(Directive) Data follows below. Repeat exactly the lines between the line holding "How many shapes are in row 3?" and the line holding "[Two images are shown]", inclusive, and nothing more; drop pictures.
==*==
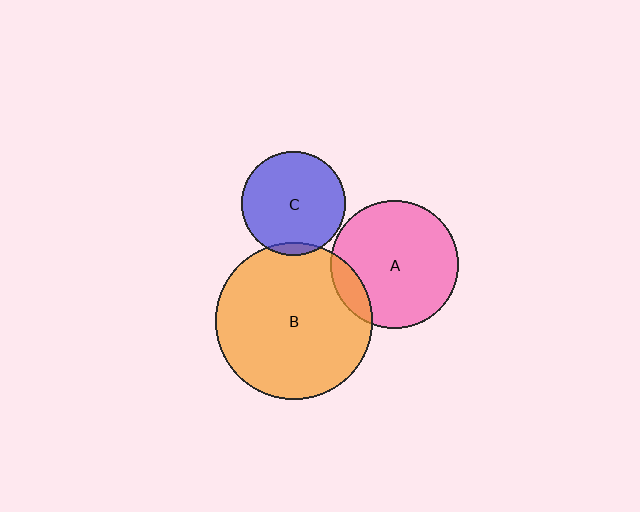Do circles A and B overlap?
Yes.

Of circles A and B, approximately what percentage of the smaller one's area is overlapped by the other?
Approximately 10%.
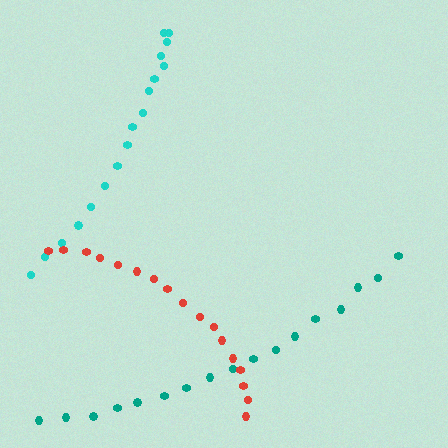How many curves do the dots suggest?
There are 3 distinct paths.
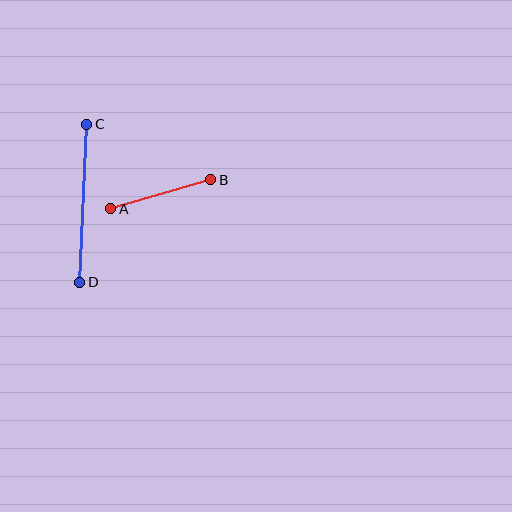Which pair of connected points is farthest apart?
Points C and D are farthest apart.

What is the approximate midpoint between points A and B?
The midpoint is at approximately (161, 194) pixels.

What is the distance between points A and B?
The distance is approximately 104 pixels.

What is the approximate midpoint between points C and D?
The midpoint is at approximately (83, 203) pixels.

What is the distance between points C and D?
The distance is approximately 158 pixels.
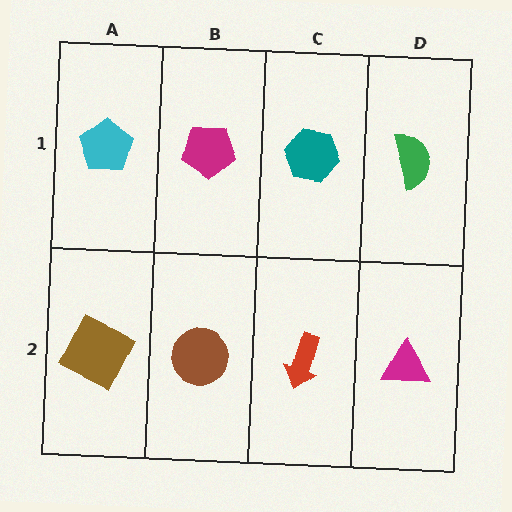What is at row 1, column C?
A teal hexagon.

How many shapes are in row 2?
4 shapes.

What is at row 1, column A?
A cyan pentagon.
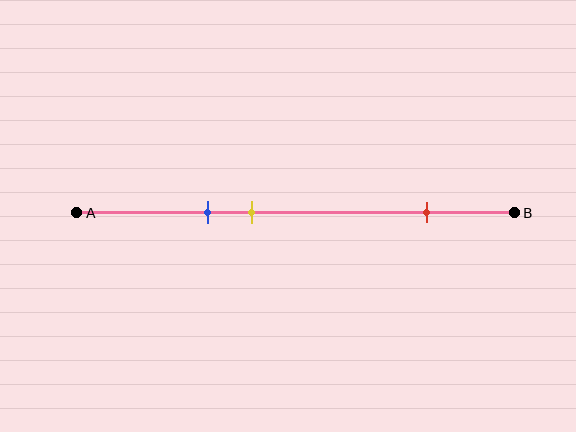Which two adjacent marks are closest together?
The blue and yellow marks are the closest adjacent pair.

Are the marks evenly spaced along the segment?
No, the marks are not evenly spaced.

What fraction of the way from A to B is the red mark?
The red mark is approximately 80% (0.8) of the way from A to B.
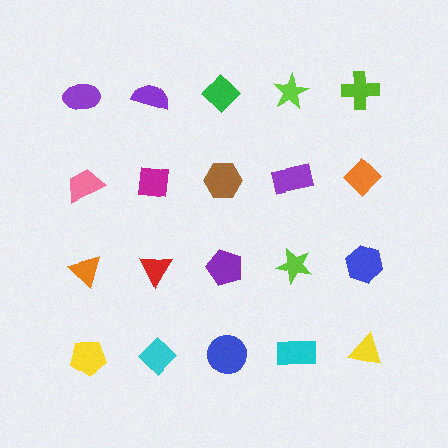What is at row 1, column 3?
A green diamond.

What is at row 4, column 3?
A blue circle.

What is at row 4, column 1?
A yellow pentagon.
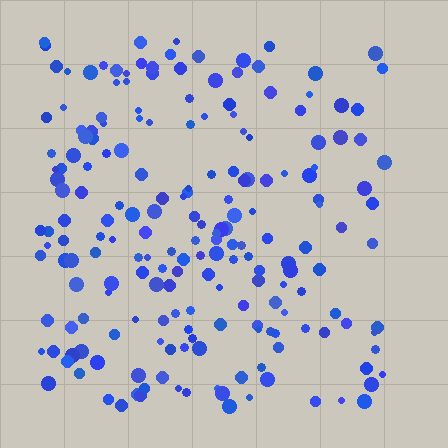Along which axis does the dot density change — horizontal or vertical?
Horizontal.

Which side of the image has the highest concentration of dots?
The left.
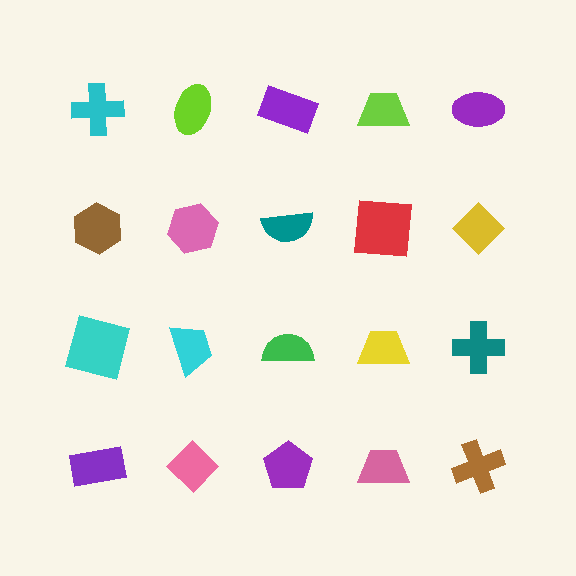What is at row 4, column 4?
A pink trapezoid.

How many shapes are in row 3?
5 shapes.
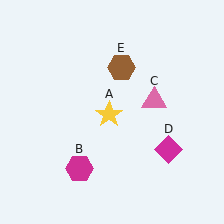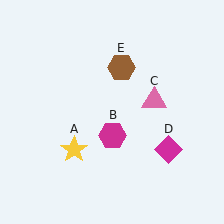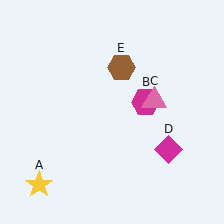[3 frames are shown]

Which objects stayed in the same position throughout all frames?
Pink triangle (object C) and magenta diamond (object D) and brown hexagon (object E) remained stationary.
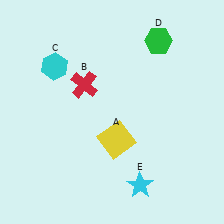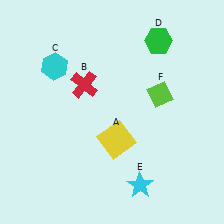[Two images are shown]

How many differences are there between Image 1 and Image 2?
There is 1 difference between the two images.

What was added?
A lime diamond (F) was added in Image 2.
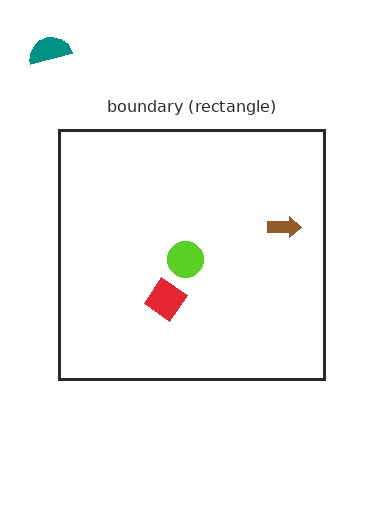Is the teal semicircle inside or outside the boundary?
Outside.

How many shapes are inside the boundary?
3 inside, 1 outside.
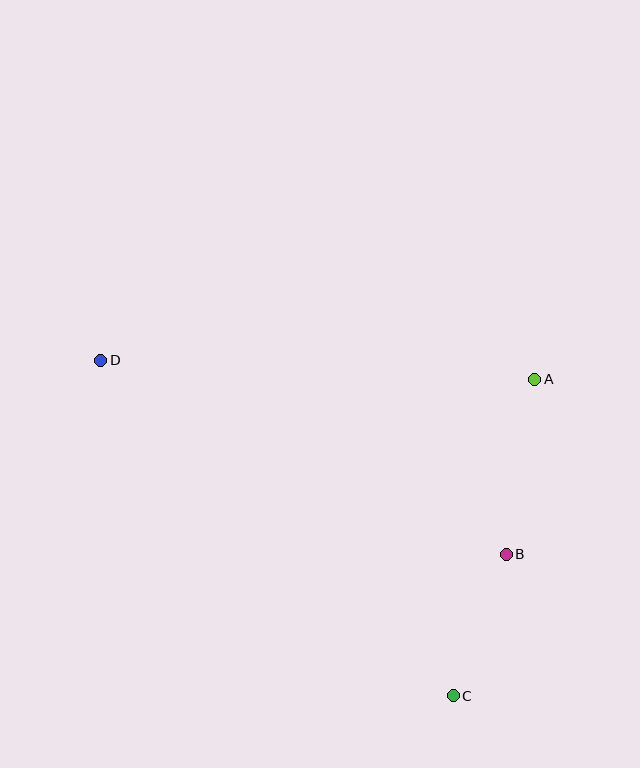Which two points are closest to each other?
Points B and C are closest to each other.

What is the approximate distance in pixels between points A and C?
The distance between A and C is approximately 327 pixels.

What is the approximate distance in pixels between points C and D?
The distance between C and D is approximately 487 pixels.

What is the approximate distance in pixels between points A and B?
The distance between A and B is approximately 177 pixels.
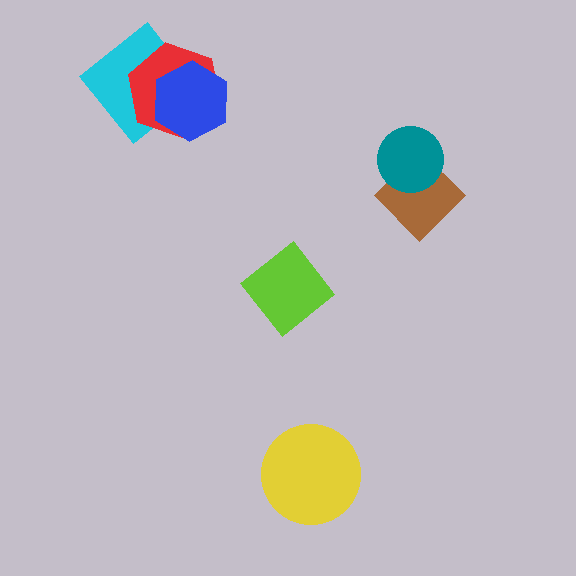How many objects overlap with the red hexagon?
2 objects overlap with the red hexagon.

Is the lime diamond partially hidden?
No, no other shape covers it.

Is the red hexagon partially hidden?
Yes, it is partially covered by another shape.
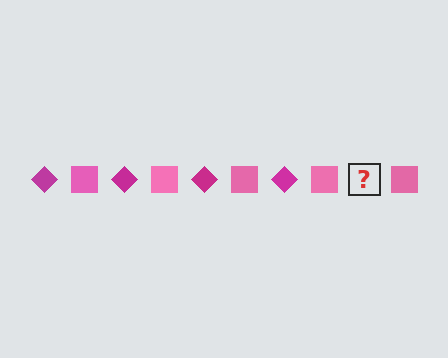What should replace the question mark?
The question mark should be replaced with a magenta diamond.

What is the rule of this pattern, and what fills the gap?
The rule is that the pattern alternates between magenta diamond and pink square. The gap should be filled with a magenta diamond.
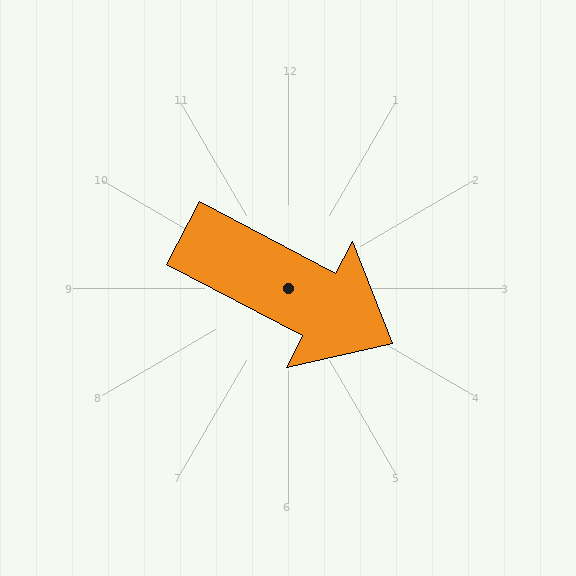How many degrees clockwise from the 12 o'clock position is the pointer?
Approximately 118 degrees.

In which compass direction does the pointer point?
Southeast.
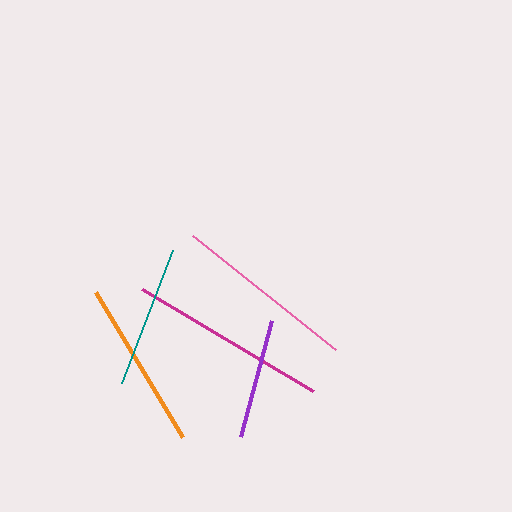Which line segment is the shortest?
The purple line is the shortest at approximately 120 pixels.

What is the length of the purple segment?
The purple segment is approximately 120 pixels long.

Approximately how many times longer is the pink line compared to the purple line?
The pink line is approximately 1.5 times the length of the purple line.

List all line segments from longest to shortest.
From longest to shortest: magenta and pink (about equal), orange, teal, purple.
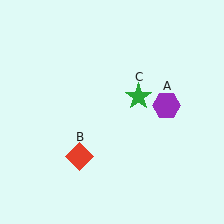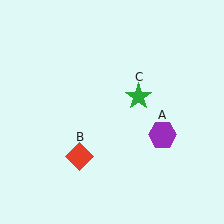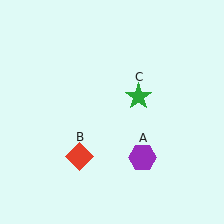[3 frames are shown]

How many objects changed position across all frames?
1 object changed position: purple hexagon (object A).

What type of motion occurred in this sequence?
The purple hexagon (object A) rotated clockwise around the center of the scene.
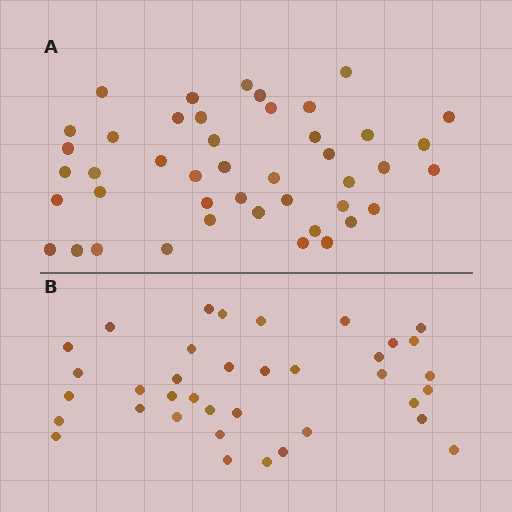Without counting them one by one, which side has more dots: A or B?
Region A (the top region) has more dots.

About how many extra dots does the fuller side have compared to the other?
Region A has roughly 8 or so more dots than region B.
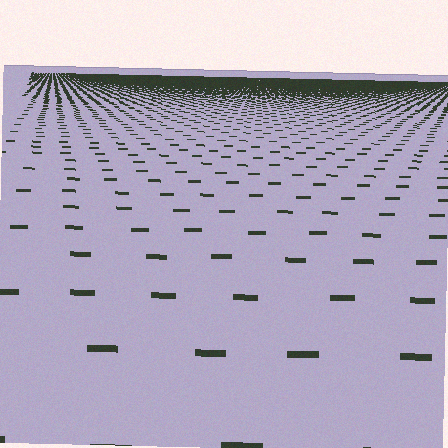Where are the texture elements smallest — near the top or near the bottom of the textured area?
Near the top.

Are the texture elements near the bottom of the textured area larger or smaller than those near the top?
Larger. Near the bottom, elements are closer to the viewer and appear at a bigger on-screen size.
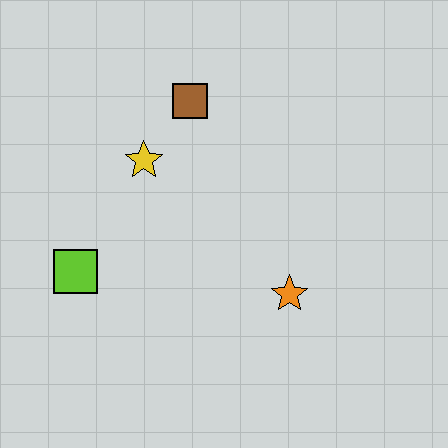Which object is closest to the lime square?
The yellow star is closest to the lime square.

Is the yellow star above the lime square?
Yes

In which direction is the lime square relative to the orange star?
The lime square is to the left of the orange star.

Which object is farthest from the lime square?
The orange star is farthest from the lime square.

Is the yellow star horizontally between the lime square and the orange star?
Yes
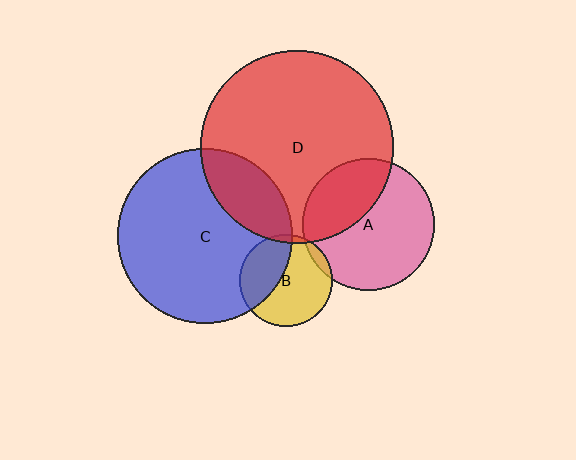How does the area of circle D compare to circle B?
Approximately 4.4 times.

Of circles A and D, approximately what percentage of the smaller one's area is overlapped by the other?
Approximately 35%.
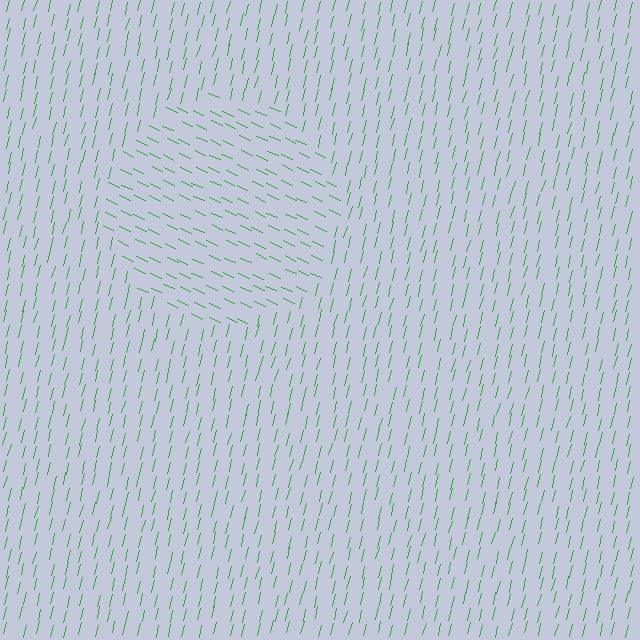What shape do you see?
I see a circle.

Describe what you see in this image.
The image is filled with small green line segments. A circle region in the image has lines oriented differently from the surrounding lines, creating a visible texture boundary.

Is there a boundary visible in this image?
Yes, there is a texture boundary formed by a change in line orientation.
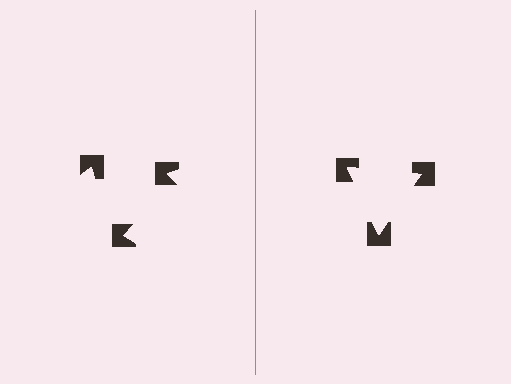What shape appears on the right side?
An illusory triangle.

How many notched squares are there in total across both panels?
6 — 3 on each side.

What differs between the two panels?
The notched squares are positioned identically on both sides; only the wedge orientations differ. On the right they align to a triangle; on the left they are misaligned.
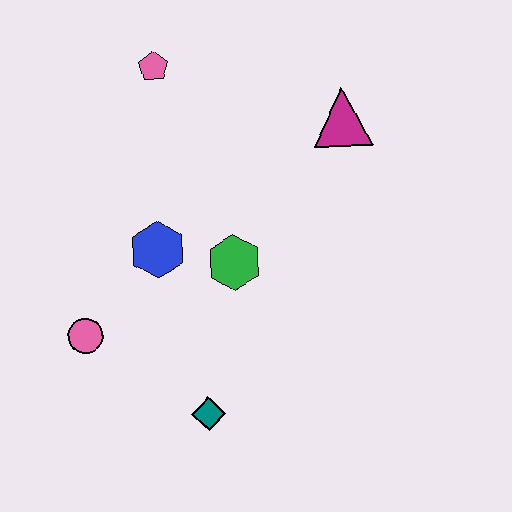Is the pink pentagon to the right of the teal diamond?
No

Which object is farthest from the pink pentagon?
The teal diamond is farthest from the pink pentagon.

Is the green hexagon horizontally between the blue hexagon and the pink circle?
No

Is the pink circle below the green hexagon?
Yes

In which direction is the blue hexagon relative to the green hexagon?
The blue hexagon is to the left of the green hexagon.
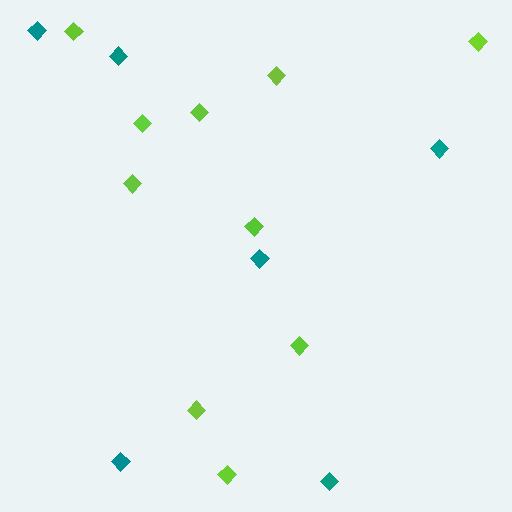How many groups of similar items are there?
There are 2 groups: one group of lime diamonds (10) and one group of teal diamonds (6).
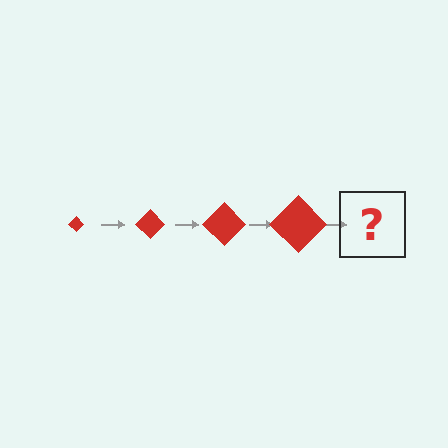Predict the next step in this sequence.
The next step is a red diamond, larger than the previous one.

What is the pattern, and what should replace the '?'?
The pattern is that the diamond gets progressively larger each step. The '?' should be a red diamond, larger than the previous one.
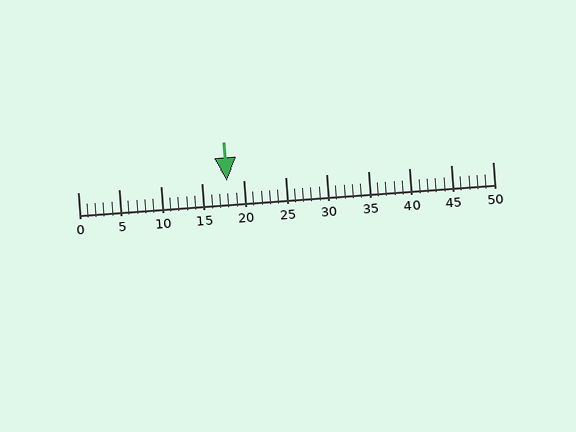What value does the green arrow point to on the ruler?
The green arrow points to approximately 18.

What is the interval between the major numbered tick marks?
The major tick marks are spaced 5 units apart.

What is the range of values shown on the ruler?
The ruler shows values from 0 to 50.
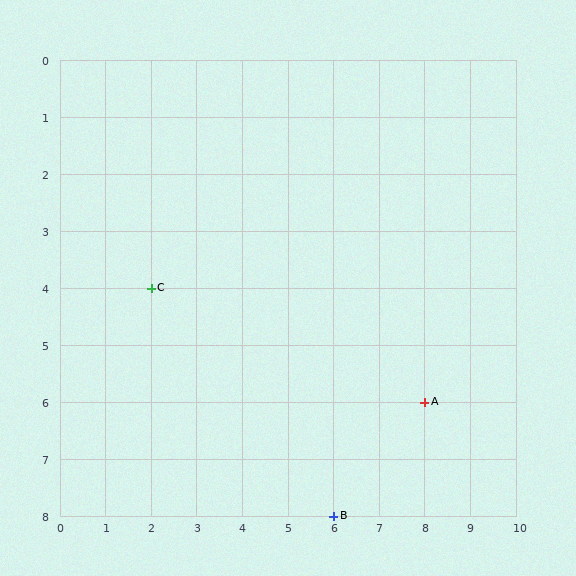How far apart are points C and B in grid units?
==*==
(Task result)
How many shapes are in row 3?
5 shapes.
[3 frames are shown]

Which objects stayed in the same position throughout all frames?
Pink triangle (object C) and magenta diamond (object D) and brown hexagon (object E) remained stationary.
[Two images are shown]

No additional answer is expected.